→ **EXERCISE INPUTS**:

************

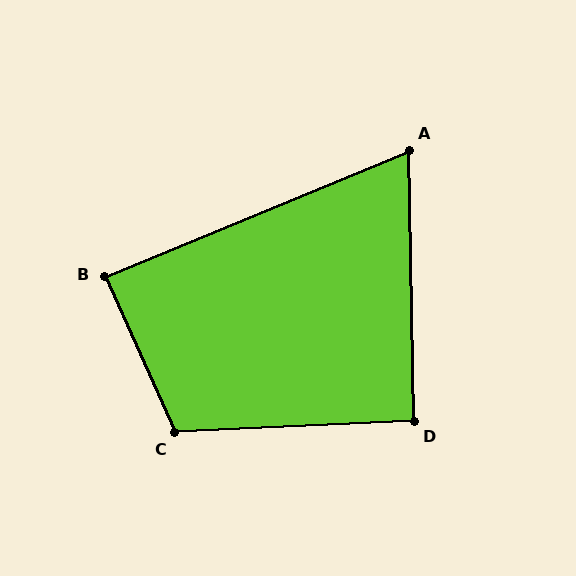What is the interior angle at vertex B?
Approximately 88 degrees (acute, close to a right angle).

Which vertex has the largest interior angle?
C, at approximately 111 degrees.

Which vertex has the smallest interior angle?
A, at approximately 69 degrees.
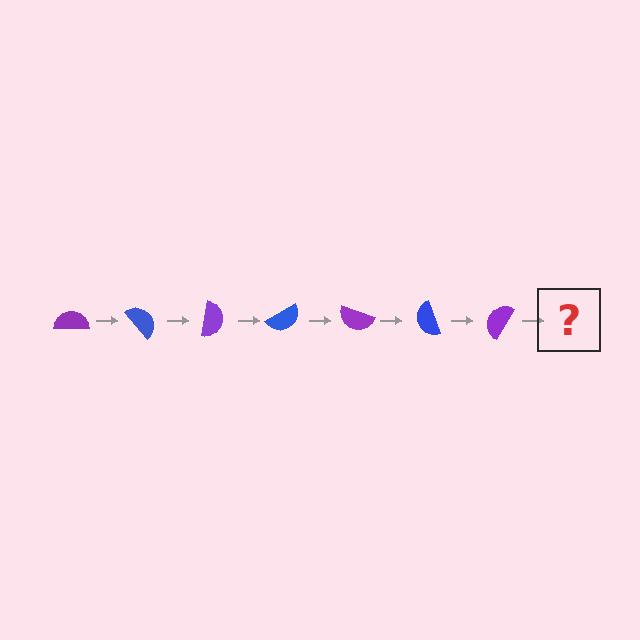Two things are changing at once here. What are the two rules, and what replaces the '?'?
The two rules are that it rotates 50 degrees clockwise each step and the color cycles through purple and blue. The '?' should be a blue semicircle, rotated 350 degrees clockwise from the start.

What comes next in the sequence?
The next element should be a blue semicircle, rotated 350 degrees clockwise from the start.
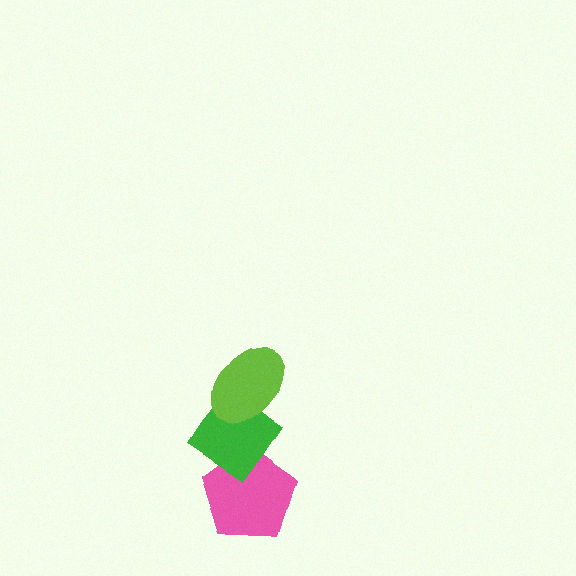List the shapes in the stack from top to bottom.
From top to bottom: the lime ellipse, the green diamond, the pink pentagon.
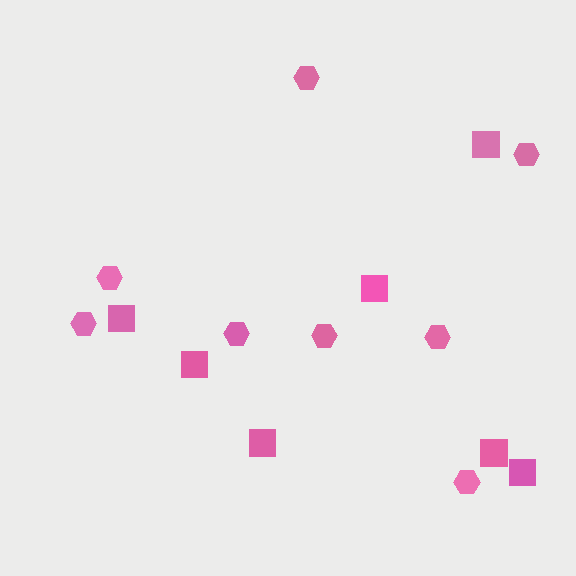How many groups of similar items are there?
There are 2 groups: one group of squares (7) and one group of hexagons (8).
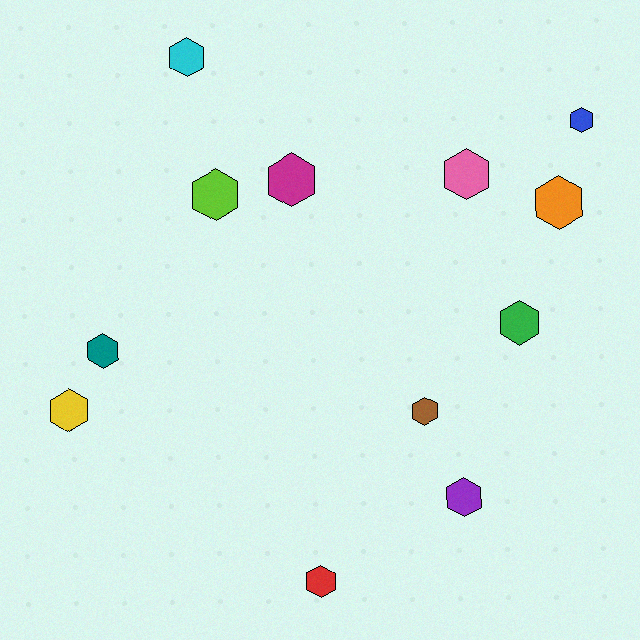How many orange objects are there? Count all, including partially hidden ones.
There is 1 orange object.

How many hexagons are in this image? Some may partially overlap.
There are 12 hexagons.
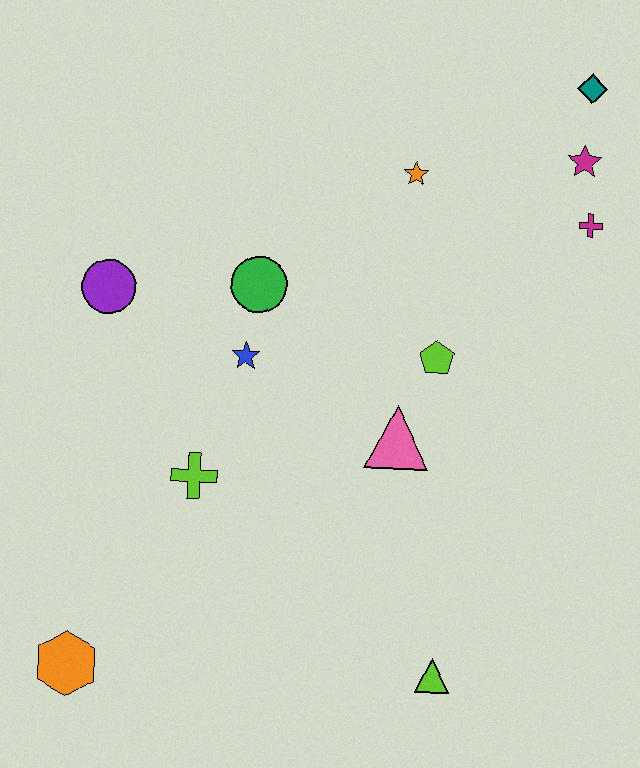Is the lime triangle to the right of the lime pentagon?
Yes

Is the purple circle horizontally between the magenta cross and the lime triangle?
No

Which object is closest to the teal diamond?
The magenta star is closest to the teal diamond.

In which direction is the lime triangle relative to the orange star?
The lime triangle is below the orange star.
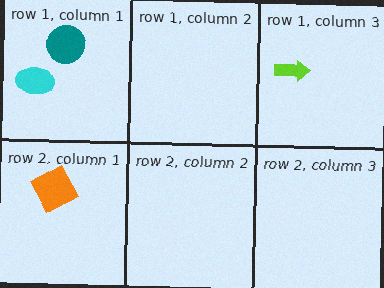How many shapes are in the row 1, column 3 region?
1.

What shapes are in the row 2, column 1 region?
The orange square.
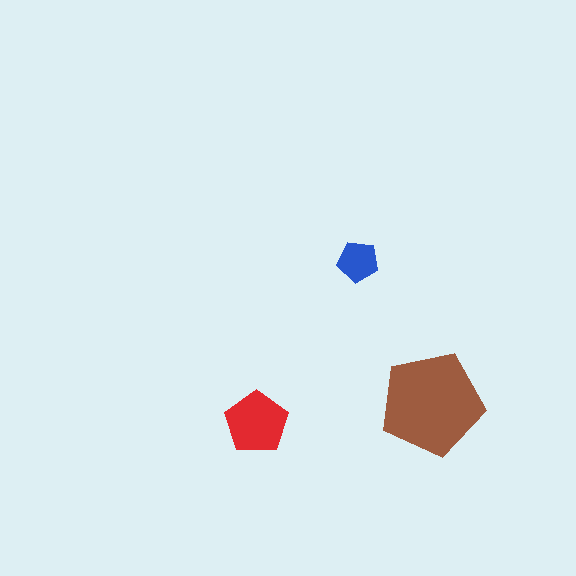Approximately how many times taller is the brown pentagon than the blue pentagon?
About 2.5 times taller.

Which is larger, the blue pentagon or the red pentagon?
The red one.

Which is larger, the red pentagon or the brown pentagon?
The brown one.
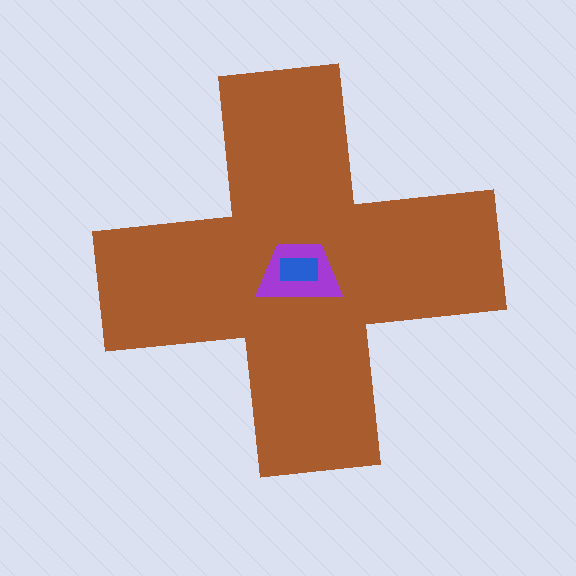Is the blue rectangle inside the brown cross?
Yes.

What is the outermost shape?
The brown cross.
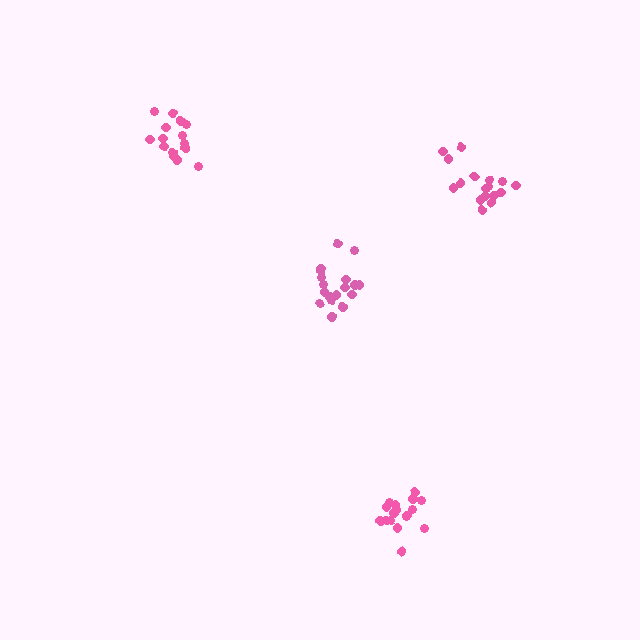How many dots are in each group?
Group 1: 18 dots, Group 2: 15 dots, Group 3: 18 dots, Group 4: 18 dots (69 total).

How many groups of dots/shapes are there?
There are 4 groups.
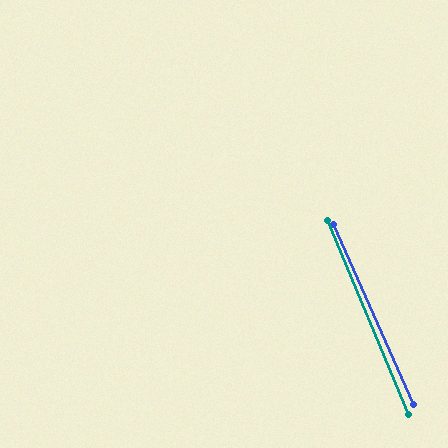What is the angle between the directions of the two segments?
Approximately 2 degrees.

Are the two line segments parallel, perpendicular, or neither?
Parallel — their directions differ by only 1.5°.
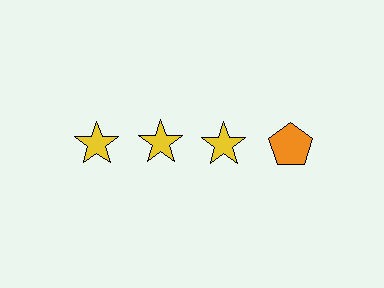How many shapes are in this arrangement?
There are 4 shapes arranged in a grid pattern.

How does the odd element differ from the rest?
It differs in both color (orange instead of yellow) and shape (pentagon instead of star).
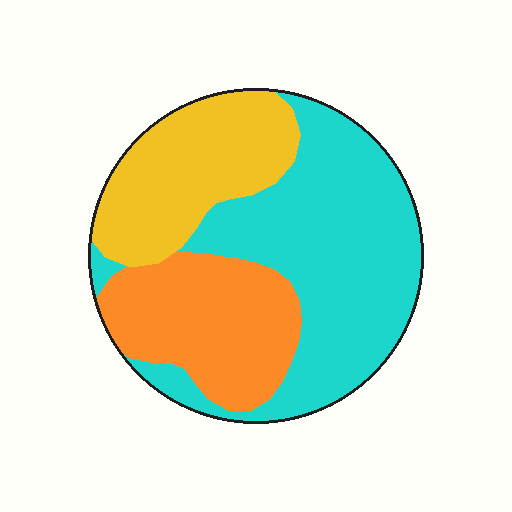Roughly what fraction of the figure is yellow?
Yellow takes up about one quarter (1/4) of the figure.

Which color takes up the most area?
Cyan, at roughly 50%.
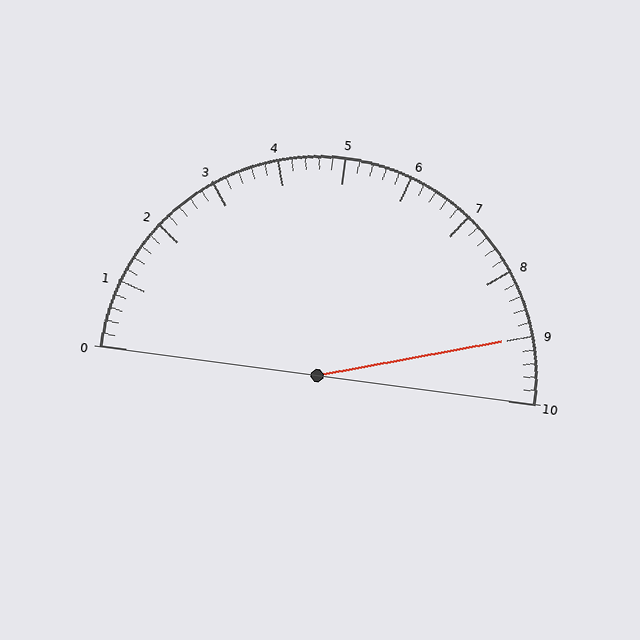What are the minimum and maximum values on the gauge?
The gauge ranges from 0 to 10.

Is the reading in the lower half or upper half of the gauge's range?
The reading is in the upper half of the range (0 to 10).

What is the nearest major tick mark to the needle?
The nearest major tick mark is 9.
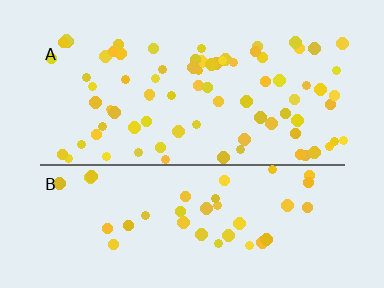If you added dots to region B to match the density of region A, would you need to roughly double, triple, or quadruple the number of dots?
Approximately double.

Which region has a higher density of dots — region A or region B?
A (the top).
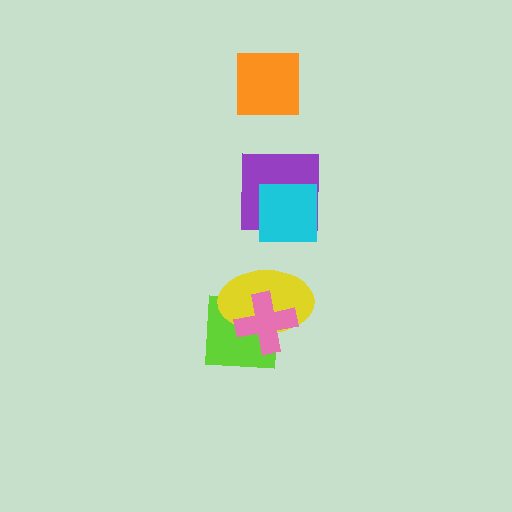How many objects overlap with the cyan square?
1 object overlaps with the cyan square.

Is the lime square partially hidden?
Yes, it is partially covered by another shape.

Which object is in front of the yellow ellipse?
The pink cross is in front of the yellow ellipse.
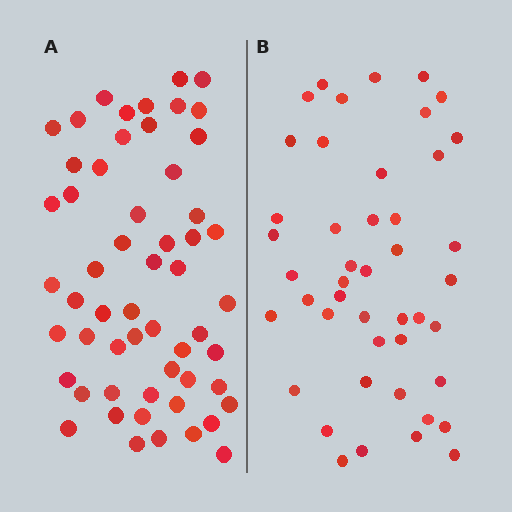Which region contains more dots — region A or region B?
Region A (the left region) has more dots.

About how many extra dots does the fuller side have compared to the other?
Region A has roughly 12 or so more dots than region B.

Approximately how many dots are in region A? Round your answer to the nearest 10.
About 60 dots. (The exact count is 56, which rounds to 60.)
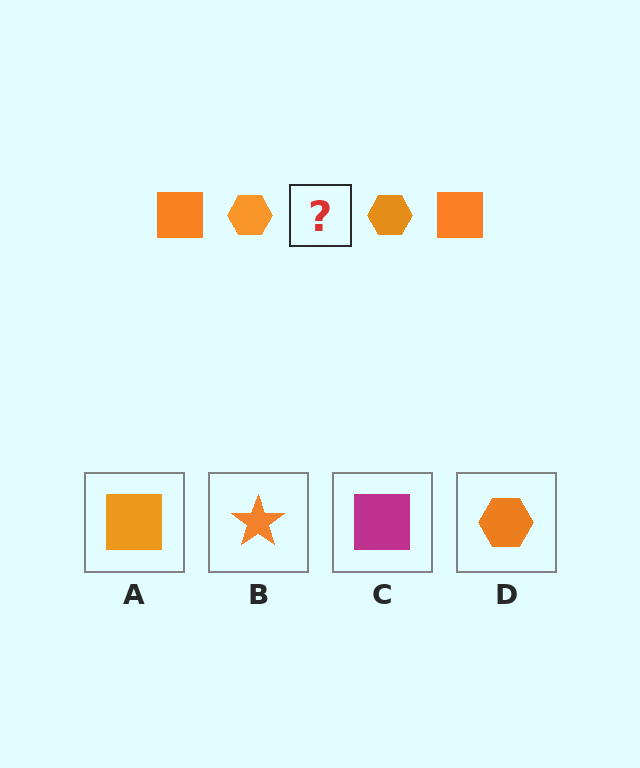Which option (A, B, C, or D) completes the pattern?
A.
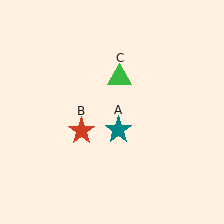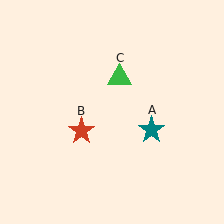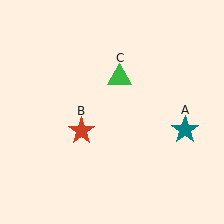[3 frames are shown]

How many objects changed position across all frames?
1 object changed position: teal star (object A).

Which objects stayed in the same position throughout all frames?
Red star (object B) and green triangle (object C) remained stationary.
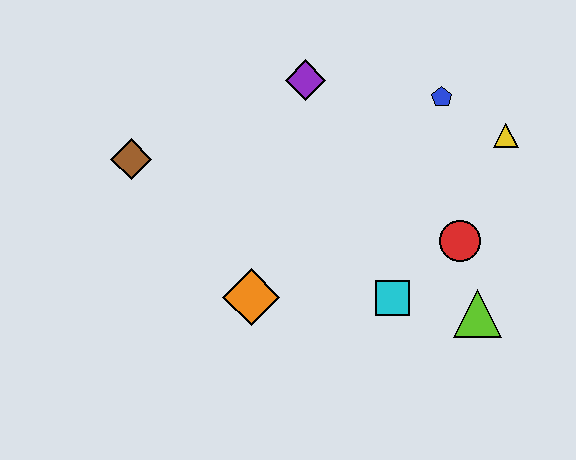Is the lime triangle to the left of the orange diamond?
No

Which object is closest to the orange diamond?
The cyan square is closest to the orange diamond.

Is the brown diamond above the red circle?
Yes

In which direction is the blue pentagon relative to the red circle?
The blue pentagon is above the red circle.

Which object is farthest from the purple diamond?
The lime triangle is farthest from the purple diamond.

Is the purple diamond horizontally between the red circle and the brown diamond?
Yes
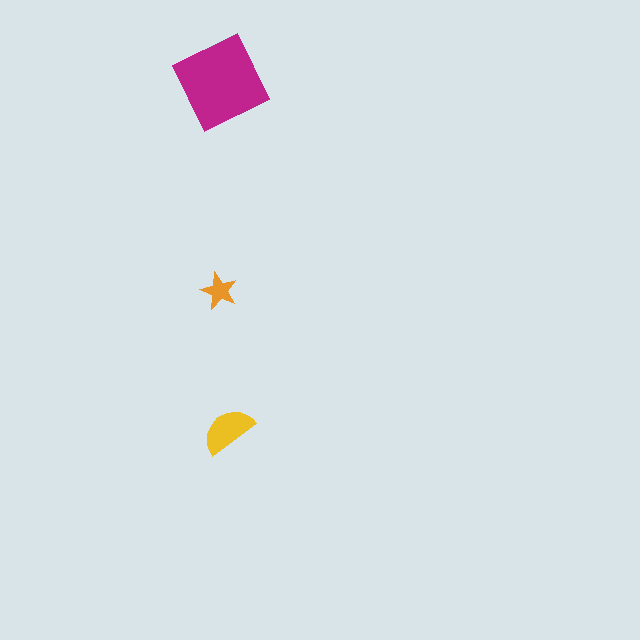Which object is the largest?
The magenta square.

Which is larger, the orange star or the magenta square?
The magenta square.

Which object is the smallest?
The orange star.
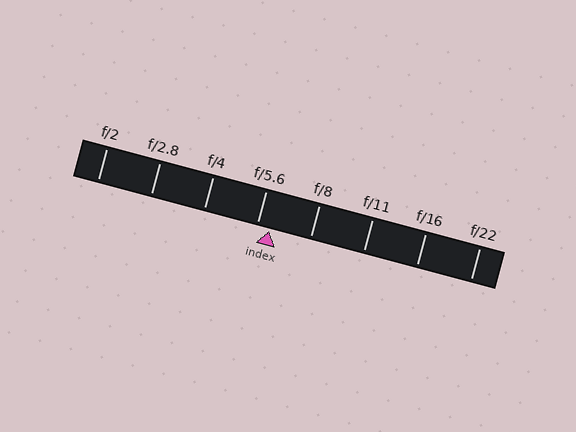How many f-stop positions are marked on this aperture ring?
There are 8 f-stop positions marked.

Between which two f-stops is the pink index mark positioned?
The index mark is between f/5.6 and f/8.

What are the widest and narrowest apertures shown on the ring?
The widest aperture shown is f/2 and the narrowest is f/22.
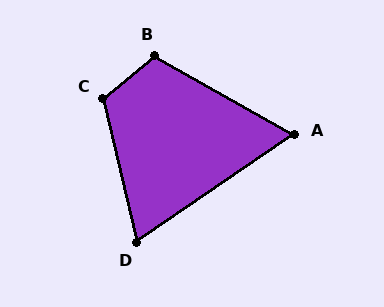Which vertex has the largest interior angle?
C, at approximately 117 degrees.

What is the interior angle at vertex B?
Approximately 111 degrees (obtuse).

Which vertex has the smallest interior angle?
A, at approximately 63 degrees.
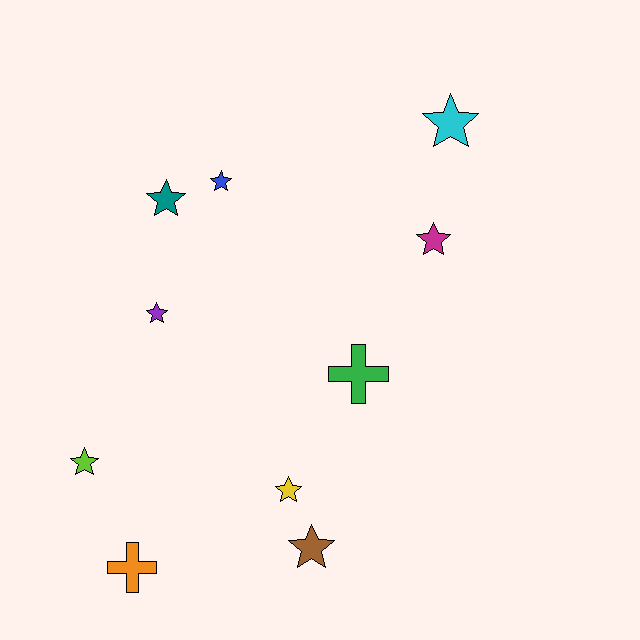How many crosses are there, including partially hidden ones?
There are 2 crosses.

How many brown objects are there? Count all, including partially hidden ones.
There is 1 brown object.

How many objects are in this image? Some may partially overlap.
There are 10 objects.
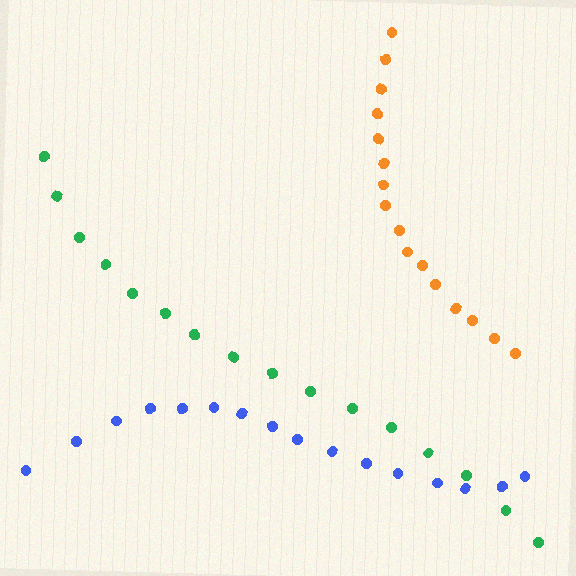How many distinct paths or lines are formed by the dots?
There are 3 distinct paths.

************

→ **SHORT TASK**: Print the complete listing exactly, apart from any pictures.

→ **RESULT FOR THIS TASK**:
What is the interior angle at vertex B?
Approximately 88 degrees (acute, close to a right angle).

Which vertex has the largest interior angle?
C, at approximately 111 degrees.

Which vertex has the smallest interior angle?
A, at approximately 69 degrees.
Two things are changing at once here. What are the two rules, and what replaces the '?'?
The two rules are that it rotates 50 degrees clockwise each step and the color cycles through purple and blue. The '?' should be a blue semicircle, rotated 350 degrees clockwise from the start.

What comes next in the sequence?
The next element should be a blue semicircle, rotated 350 degrees clockwise from the start.
List the shapes in the stack from top to bottom.
From top to bottom: the lime ellipse, the green diamond, the pink pentagon.
How many groups of similar items are there?
There are 2 groups: one group of squares (7) and one group of hexagons (8).
How many orange objects are there? Count all, including partially hidden ones.
There is 1 orange object.

How many hexagons are in this image? Some may partially overlap.
There are 12 hexagons.
Is the lime triangle to the right of the lime pentagon?
Yes

Is the purple circle horizontally between the magenta cross and the lime triangle?
No

Which object is closest to the teal diamond?
The magenta star is closest to the teal diamond.

In which direction is the lime triangle relative to the orange star?
The lime triangle is below the orange star.
How many shapes are in the row 1, column 3 region?
1.

What shapes are in the row 2, column 1 region?
The orange square.
Approximately how many times taller is the brown pentagon than the blue pentagon?
About 2.5 times taller.

Which is larger, the blue pentagon or the red pentagon?
The red one.

Which is larger, the red pentagon or the brown pentagon?
The brown one.
Is the blue rectangle inside the brown cross?
Yes.

What is the outermost shape?
The brown cross.
How many dots are in each group?
Group 1: 18 dots, Group 2: 15 dots, Group 3: 18 dots, Group 4: 18 dots (69 total).

How many groups of dots/shapes are there?
There are 4 groups.
What is the angle between the directions of the two segments?
Approximately 2 degrees.

Are the two line segments parallel, perpendicular, or neither?
Parallel — their directions differ by only 1.5°.
How many shapes are in this arrangement?
There are 4 shapes arranged in a grid pattern.

How does the odd element differ from the rest?
It differs in both color (orange instead of yellow) and shape (pentagon instead of star).
Roughly what fraction of the figure is yellow?
Yellow takes up about one quarter (1/4) of the figure.

Which color takes up the most area?
Cyan, at roughly 50%.
What are the minimum and maximum values on the gauge?
The gauge ranges from 0 to 10.

Is the reading in the lower half or upper half of the gauge's range?
The reading is in the upper half of the range (0 to 10).

What is the nearest major tick mark to the needle?
The nearest major tick mark is 9.
If you added dots to region B to match the density of region A, would you need to roughly double, triple, or quadruple the number of dots?
Approximately double.

Which region has a higher density of dots — region A or region B?
A (the top).
How many objects overlap with the cyan square?
1 object overlaps with the cyan square.

Is the lime square partially hidden?
Yes, it is partially covered by another shape.

Which object is in front of the yellow ellipse?
The pink cross is in front of the yellow ellipse.
Which region contains more dots — region A or region B?
Region A (the left region) has more dots.

About how many extra dots does the fuller side have compared to the other?
Region A has roughly 12 or so more dots than region B.

Approximately how many dots are in region A? Round your answer to the nearest 10.
About 60 dots. (The exact count is 56, which rounds to 60.)
Which option (A, B, C, or D) completes the pattern?
A.
[3 frames are shown]

How many objects changed position across all frames?
1 object changed position: teal star (object A).

Which objects stayed in the same position throughout all frames?
Red star (object B) and green triangle (object C) remained stationary.
Is the lime triangle to the left of the orange diamond?
No

Which object is closest to the orange diamond?
The cyan square is closest to the orange diamond.

Is the brown diamond above the red circle?
Yes

In which direction is the blue pentagon relative to the red circle?
The blue pentagon is above the red circle.

Which object is farthest from the purple diamond?
The lime triangle is farthest from the purple diamond.

Is the purple diamond horizontally between the red circle and the brown diamond?
Yes
Which object is the largest?
The magenta square.

Which is larger, the orange star or the magenta square?
The magenta square.

Which object is the smallest?
The orange star.
How many f-stop positions are marked on this aperture ring?
There are 8 f-stop positions marked.

Between which two f-stops is the pink index mark positioned?
The index mark is between f/5.6 and f/8.

What are the widest and narrowest apertures shown on the ring?
The widest aperture shown is f/2 and the narrowest is f/22.
Which vertex has the largest interior angle?
C, at approximately 117 degrees.

What is the interior angle at vertex B?
Approximately 111 degrees (obtuse).

Which vertex has the smallest interior angle?
A, at approximately 63 degrees.
How many crosses are there, including partially hidden ones?
There are 2 crosses.

How many brown objects are there? Count all, including partially hidden ones.
There is 1 brown object.

How many objects are in this image? Some may partially overlap.
There are 10 objects.
How many distinct paths or lines are formed by the dots?
There are 3 distinct paths.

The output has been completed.